— Requirements —
Reproduce exactly the lines from the one containing "How many times larger is circle A" down to the one containing "What temperature does the thermometer show?", including both of those lines, and nothing else.

— Extracted material —

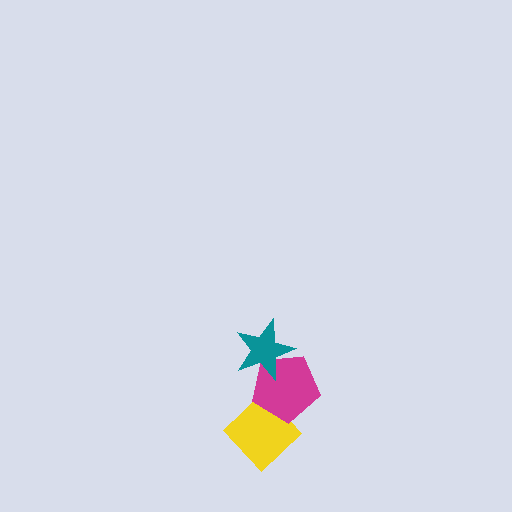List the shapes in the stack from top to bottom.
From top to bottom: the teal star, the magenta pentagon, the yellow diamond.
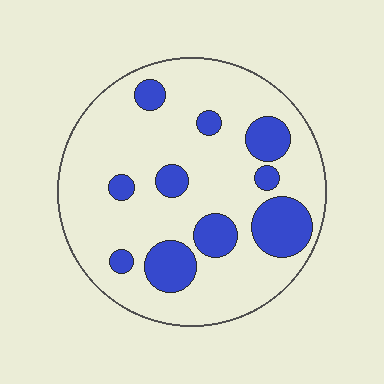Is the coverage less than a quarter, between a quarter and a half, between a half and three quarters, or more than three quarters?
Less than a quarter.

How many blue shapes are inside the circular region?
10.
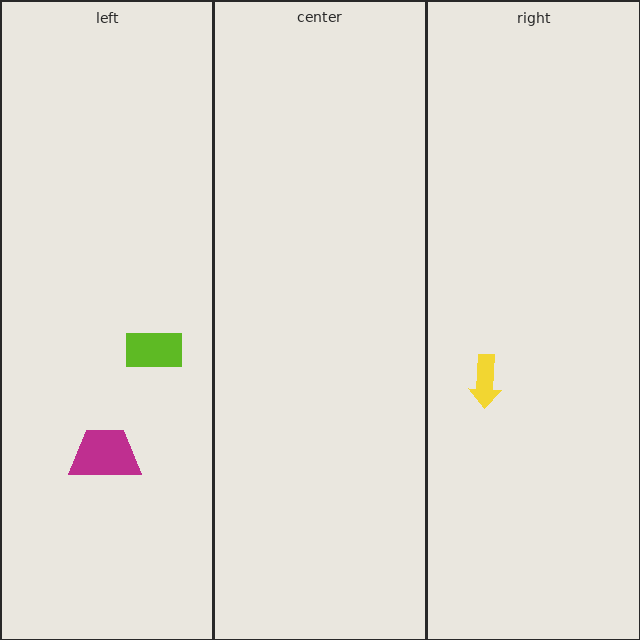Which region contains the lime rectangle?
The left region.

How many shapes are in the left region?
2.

...

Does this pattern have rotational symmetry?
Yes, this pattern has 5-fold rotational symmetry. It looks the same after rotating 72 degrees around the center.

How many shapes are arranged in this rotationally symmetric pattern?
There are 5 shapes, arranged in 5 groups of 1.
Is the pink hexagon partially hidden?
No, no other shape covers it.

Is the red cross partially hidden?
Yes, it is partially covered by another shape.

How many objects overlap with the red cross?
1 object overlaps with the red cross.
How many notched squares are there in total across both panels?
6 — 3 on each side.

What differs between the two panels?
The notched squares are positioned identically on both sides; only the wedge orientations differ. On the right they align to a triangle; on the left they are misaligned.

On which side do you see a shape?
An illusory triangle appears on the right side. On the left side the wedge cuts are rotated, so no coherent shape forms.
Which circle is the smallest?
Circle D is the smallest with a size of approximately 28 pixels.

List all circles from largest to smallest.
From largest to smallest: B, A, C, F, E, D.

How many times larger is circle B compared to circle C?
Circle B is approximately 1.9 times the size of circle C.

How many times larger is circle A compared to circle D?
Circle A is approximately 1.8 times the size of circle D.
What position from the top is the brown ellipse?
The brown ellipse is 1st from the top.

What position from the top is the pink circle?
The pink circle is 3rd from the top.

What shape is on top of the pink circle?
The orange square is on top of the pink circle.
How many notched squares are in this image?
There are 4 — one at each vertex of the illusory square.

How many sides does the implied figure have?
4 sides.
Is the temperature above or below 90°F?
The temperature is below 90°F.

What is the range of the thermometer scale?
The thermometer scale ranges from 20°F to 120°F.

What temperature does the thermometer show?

---

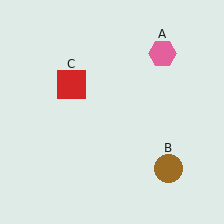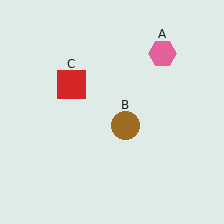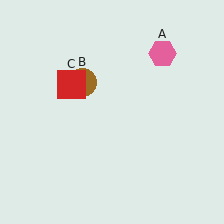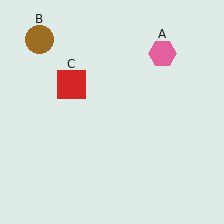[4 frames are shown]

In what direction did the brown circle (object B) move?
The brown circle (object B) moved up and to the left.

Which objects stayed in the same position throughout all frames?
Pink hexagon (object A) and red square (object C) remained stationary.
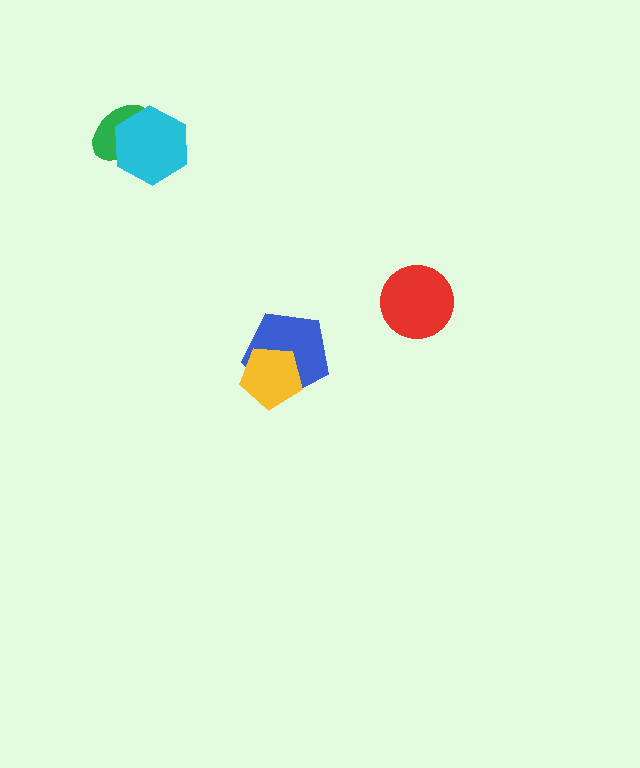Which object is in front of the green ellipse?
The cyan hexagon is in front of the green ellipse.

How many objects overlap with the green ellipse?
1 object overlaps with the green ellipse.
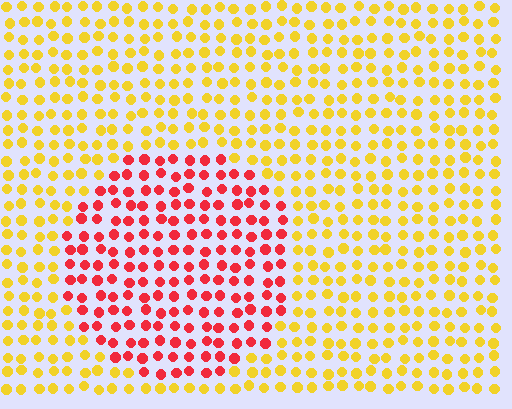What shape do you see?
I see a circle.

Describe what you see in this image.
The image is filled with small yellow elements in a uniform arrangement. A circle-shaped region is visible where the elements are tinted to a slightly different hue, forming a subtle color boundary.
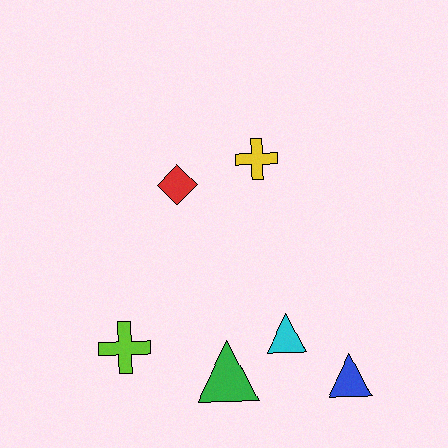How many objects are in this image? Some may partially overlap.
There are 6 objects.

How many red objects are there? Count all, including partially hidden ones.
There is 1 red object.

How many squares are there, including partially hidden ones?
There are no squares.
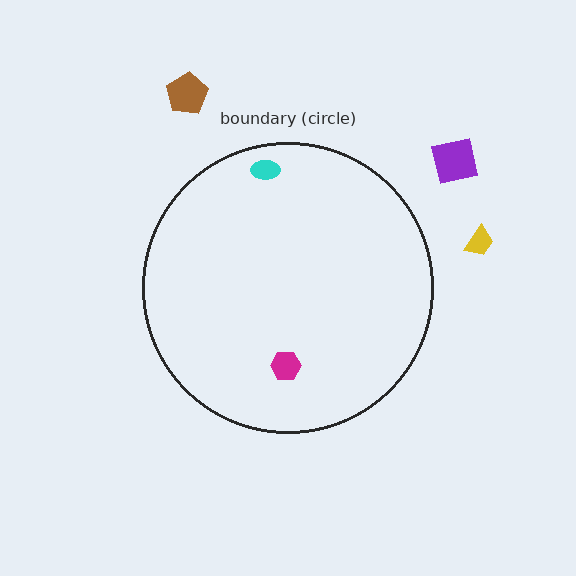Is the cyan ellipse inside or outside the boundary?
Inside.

— The completed task —
How many times larger is circle A compared to circle D?
Circle A is approximately 1.8 times the size of circle D.
What position from the top is the brown ellipse?
The brown ellipse is 1st from the top.

What position from the top is the pink circle?
The pink circle is 3rd from the top.

What shape is on top of the pink circle?
The orange square is on top of the pink circle.
How many notched squares are in this image?
There are 4 — one at each vertex of the illusory square.

How many sides does the implied figure have?
4 sides.
Is the temperature above or below 90°F?
The temperature is below 90°F.

What is the range of the thermometer scale?
The thermometer scale ranges from 20°F to 120°F.

What temperature does the thermometer show?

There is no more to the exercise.